Objective:
Copy the records that follow exactly as written, but not their pictures.

------------------------------------------------------------------------

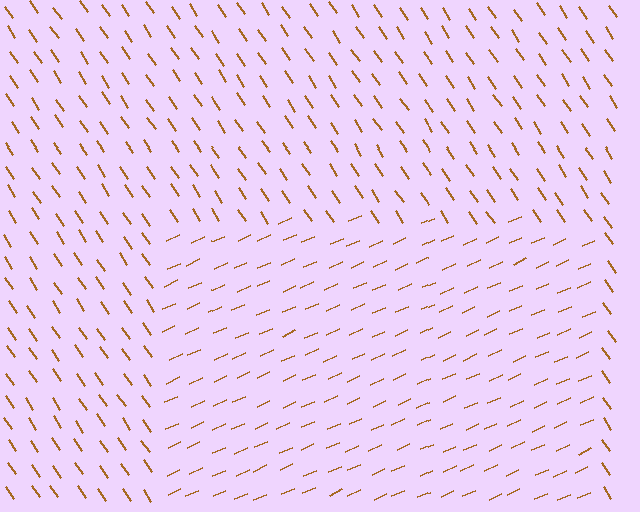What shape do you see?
I see a rectangle.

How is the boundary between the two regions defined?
The boundary is defined purely by a change in line orientation (approximately 80 degrees difference). All lines are the same color and thickness.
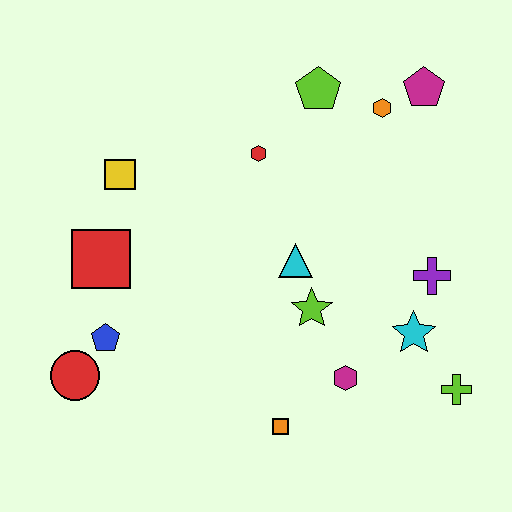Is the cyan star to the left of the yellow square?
No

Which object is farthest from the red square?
The lime cross is farthest from the red square.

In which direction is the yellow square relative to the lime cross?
The yellow square is to the left of the lime cross.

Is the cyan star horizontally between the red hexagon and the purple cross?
Yes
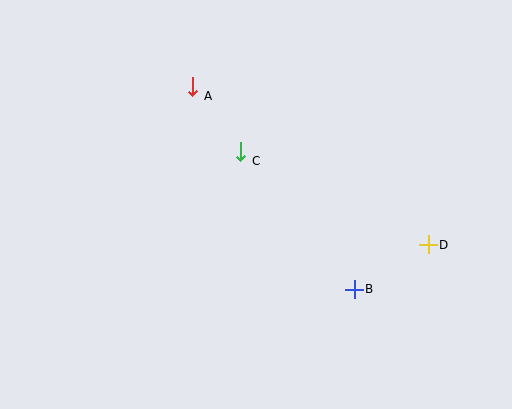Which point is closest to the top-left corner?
Point A is closest to the top-left corner.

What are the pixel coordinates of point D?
Point D is at (428, 245).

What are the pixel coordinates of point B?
Point B is at (354, 289).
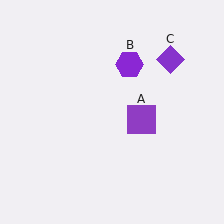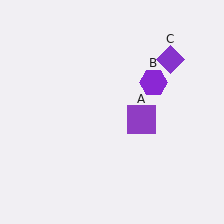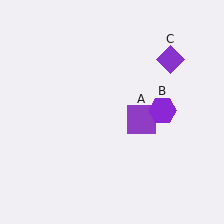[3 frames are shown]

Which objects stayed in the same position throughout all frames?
Purple square (object A) and purple diamond (object C) remained stationary.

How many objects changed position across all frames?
1 object changed position: purple hexagon (object B).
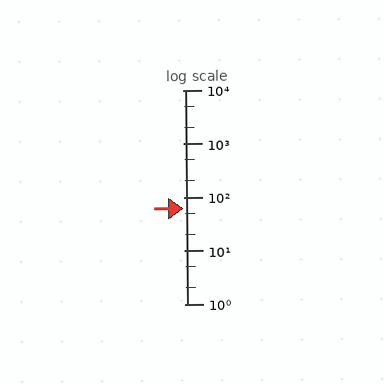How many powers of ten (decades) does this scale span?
The scale spans 4 decades, from 1 to 10000.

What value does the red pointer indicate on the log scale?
The pointer indicates approximately 60.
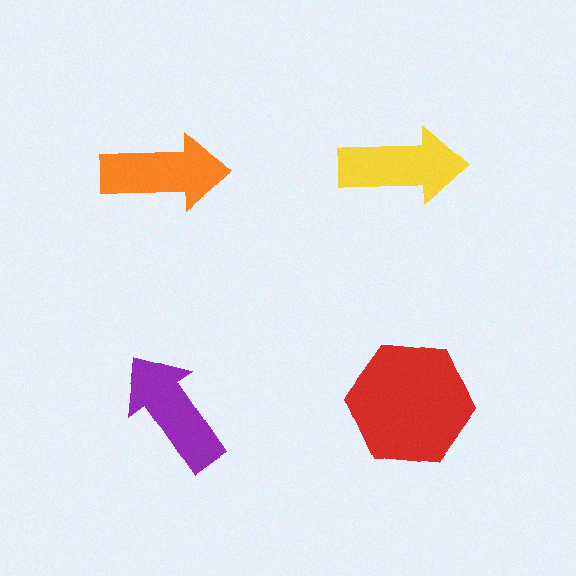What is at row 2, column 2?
A red hexagon.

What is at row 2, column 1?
A purple arrow.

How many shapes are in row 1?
2 shapes.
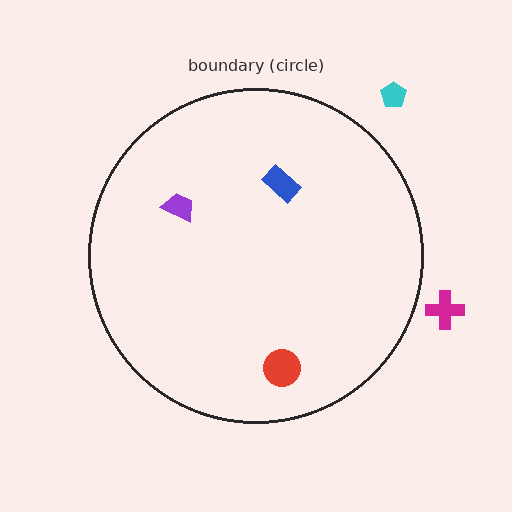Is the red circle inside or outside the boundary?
Inside.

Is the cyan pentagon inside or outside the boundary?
Outside.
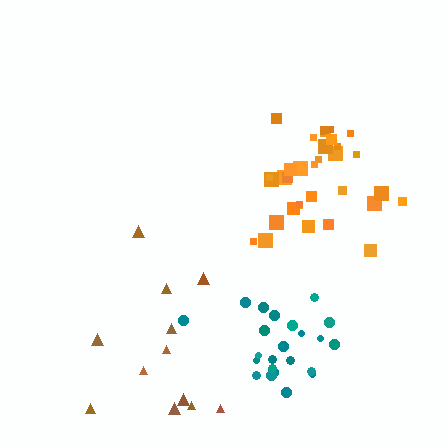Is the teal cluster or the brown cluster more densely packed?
Teal.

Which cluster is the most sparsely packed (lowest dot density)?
Brown.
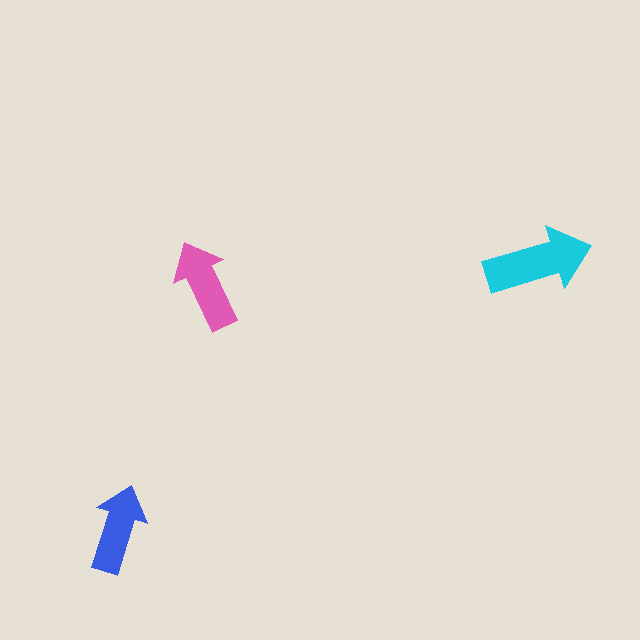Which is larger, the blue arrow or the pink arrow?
The pink one.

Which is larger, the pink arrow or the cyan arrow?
The cyan one.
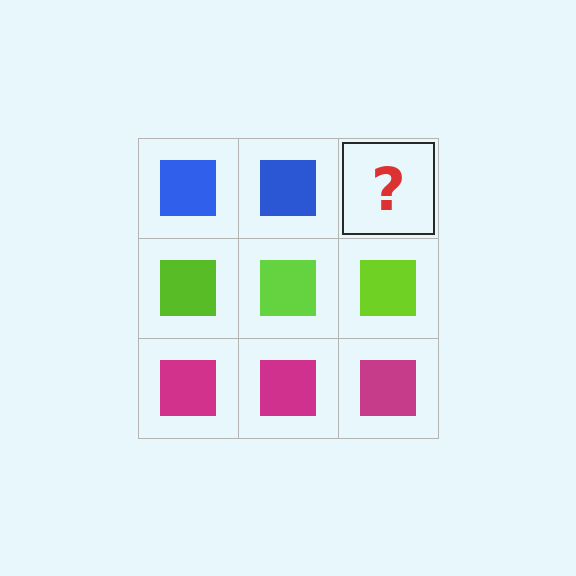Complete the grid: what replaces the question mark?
The question mark should be replaced with a blue square.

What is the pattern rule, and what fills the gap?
The rule is that each row has a consistent color. The gap should be filled with a blue square.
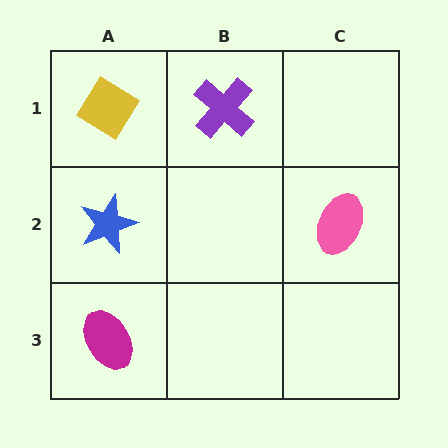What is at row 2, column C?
A pink ellipse.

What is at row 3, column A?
A magenta ellipse.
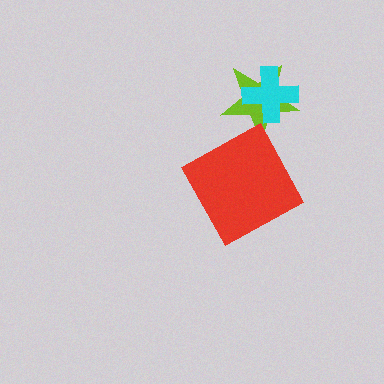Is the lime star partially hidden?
Yes, it is partially covered by another shape.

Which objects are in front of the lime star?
2 objects cover part of the lime star: the cyan cross and the red square.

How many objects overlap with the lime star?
2 objects overlap with the lime star.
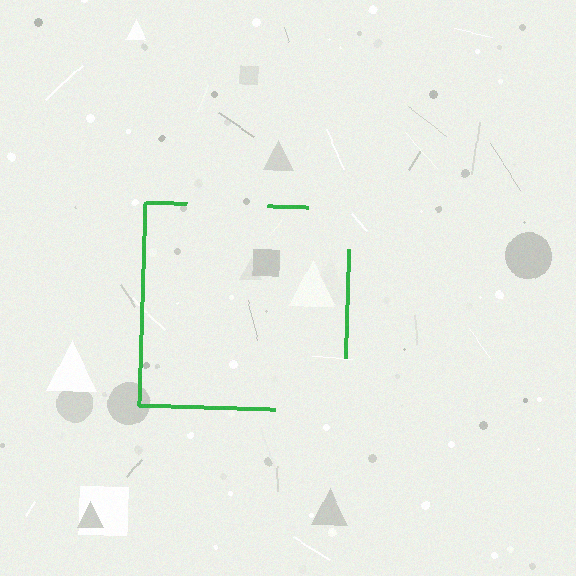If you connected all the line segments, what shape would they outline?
They would outline a square.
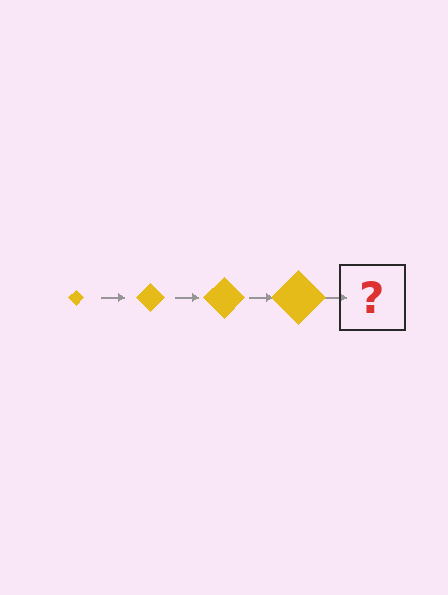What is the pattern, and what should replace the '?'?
The pattern is that the diamond gets progressively larger each step. The '?' should be a yellow diamond, larger than the previous one.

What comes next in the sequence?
The next element should be a yellow diamond, larger than the previous one.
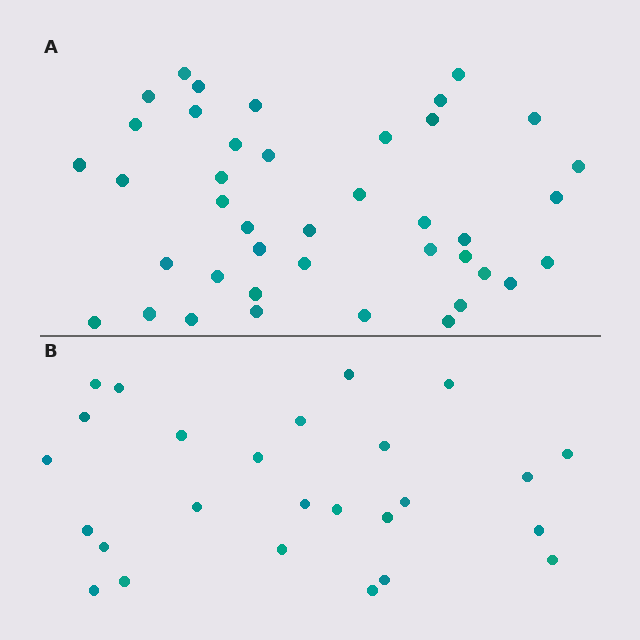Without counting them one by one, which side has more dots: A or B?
Region A (the top region) has more dots.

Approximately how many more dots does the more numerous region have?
Region A has approximately 15 more dots than region B.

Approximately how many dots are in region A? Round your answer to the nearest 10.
About 40 dots. (The exact count is 41, which rounds to 40.)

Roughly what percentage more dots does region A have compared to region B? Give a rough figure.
About 60% more.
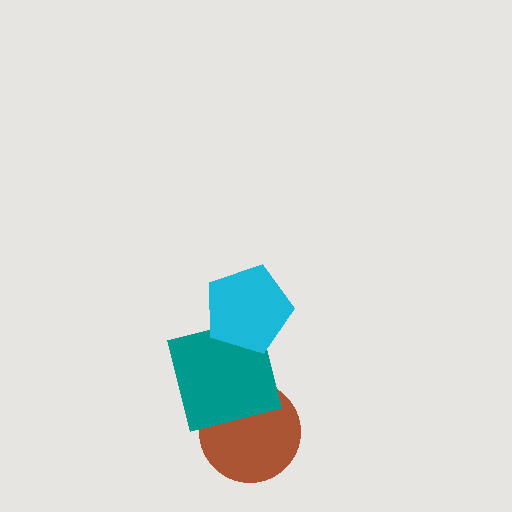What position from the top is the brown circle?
The brown circle is 3rd from the top.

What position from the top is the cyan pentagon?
The cyan pentagon is 1st from the top.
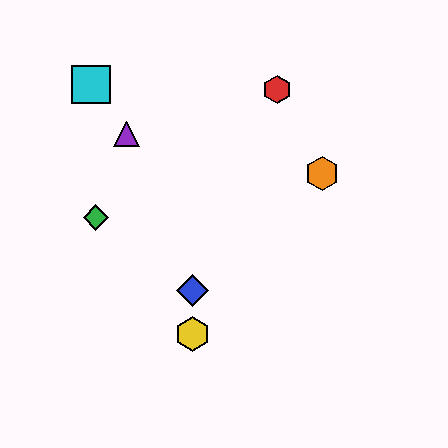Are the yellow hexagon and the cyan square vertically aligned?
No, the yellow hexagon is at x≈192 and the cyan square is at x≈91.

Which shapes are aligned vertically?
The blue diamond, the yellow hexagon are aligned vertically.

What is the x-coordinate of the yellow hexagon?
The yellow hexagon is at x≈192.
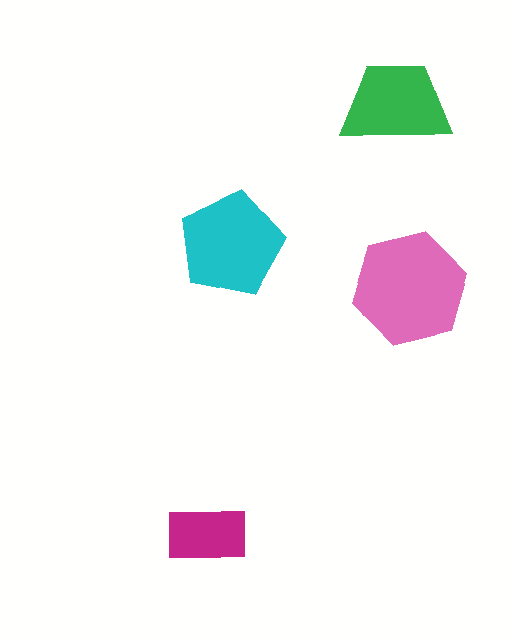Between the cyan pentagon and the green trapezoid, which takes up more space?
The cyan pentagon.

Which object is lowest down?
The magenta rectangle is bottommost.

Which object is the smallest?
The magenta rectangle.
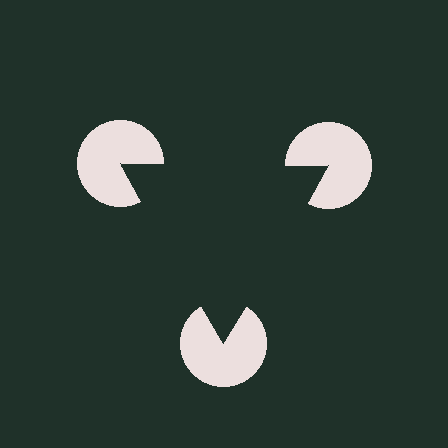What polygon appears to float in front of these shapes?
An illusory triangle — its edges are inferred from the aligned wedge cuts in the pac-man discs, not physically drawn.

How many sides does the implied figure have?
3 sides.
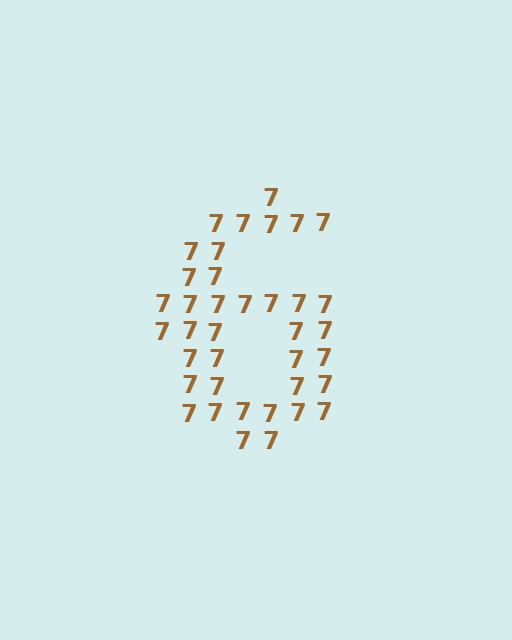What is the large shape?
The large shape is the digit 6.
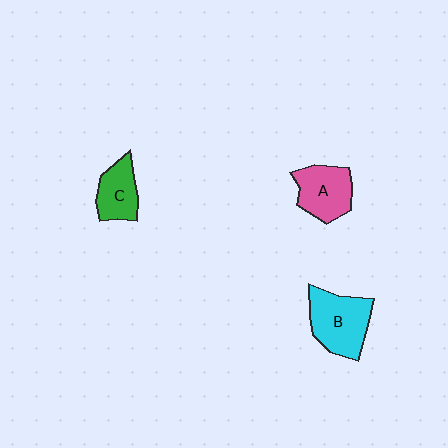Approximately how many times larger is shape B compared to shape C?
Approximately 1.6 times.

------------------------------------------------------------------------

Written solution:
What shape do you see?
I see a rectangle.

How is the boundary between the two regions defined?
The boundary is defined purely by a change in line orientation (approximately 80 degrees difference). All lines are the same color and thickness.
Is the cyan star to the left of the yellow square?
No

Which object is farthest from the red square?
The lime cross is farthest from the red square.

In which direction is the yellow square relative to the lime cross?
The yellow square is to the left of the lime cross.

Is the cyan star horizontally between the red hexagon and the purple cross?
Yes
Which point is closest to the top-left corner?
Point A is closest to the top-left corner.

What are the pixel coordinates of point D?
Point D is at (428, 245).

What are the pixel coordinates of point B?
Point B is at (354, 289).
[3 frames are shown]

Which objects stayed in the same position throughout all frames?
Purple square (object A) and purple diamond (object C) remained stationary.

How many objects changed position across all frames?
1 object changed position: purple hexagon (object B).
How many powers of ten (decades) does this scale span?
The scale spans 4 decades, from 1 to 10000.

What value does the red pointer indicate on the log scale?
The pointer indicates approximately 60.
What is at row 2, column 2?
A red hexagon.

What is at row 2, column 1?
A purple arrow.

How many shapes are in row 1?
2 shapes.
Is the red circle inside or outside the boundary?
Inside.

Is the cyan pentagon inside or outside the boundary?
Outside.
Is the teal cluster or the brown cluster more densely packed?
Teal.

Which cluster is the most sparsely packed (lowest dot density)?
Brown.
Which is larger, the blue arrow or the pink arrow?
The pink one.

Which is larger, the pink arrow or the cyan arrow?
The cyan one.
Complete the grid: what replaces the question mark?
The question mark should be replaced with a blue square.

What is the pattern rule, and what fills the gap?
The rule is that each row has a consistent color. The gap should be filled with a blue square.
What is at row 2, column C?
A pink ellipse.

What is at row 3, column A?
A magenta ellipse.
Is the lime star partially hidden?
Yes, it is partially covered by another shape.

Which objects are in front of the lime star?
2 objects cover part of the lime star: the cyan cross and the red square.

How many objects overlap with the lime star?
2 objects overlap with the lime star.
If you connected all the line segments, what shape would they outline?
They would outline a square.
What is the pattern, and what should replace the '?'?
The pattern is that the diamond gets progressively larger each step. The '?' should be a yellow diamond, larger than the previous one.

What comes next in the sequence?
The next element should be a yellow diamond, larger than the previous one.
Without counting them one by one, which side has more dots: A or B?
Region A (the top region) has more dots.

Approximately how many more dots does the more numerous region have?
Region A has approximately 15 more dots than region B.

Approximately how many dots are in region A? Round your answer to the nearest 10.
About 40 dots. (The exact count is 41, which rounds to 40.)

Roughly what percentage more dots does region A have compared to region B? Give a rough figure.
About 60% more.
What position from the top is the brown circle?
The brown circle is 3rd from the top.

What position from the top is the cyan pentagon?
The cyan pentagon is 1st from the top.
Are the yellow hexagon and the cyan square vertically aligned?
No, the yellow hexagon is at x≈192 and the cyan square is at x≈91.

Which shapes are aligned vertically?
The blue diamond, the yellow hexagon are aligned vertically.

What is the x-coordinate of the yellow hexagon?
The yellow hexagon is at x≈192.
Between the cyan pentagon and the green trapezoid, which takes up more space?
The cyan pentagon.

Which object is lowest down?
The magenta rectangle is bottommost.

Which object is the smallest?
The magenta rectangle.
What polygon appears to float in front of these shapes?
An illusory triangle — its edges are inferred from the aligned wedge cuts in the pac-man discs, not physically drawn.

How many sides does the implied figure have?
3 sides.
What is the large shape?
The large shape is the digit 6.
Approximately how many times larger is shape B compared to shape C?
Approximately 1.6 times.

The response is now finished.